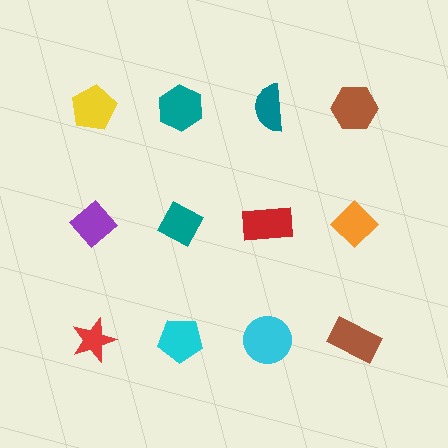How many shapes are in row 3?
4 shapes.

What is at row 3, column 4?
A brown rectangle.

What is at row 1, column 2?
A teal hexagon.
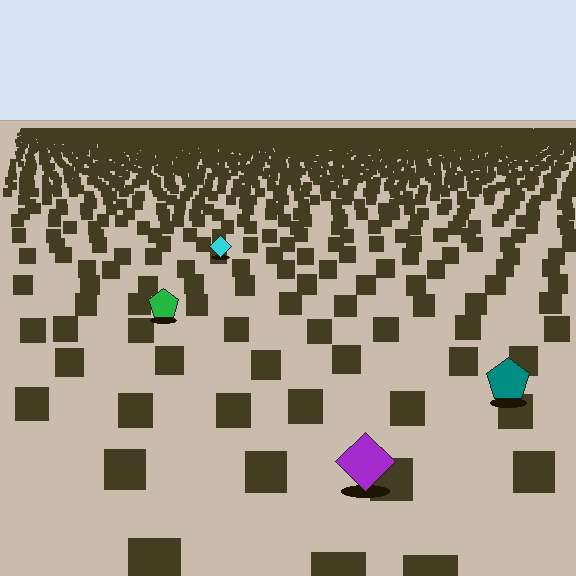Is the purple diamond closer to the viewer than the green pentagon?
Yes. The purple diamond is closer — you can tell from the texture gradient: the ground texture is coarser near it.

= = = = = = =

Instructions for the task ▸ Pictures are excluded; copy all other data exactly as shown.

Written solution ▸
How many shapes are in row 3?
4 shapes.

What is at row 3, column 4?
A brown rectangle.

What is at row 1, column 2?
A teal hexagon.
Is the purple diamond closer to the viewer than the green pentagon?
Yes. The purple diamond is closer — you can tell from the texture gradient: the ground texture is coarser near it.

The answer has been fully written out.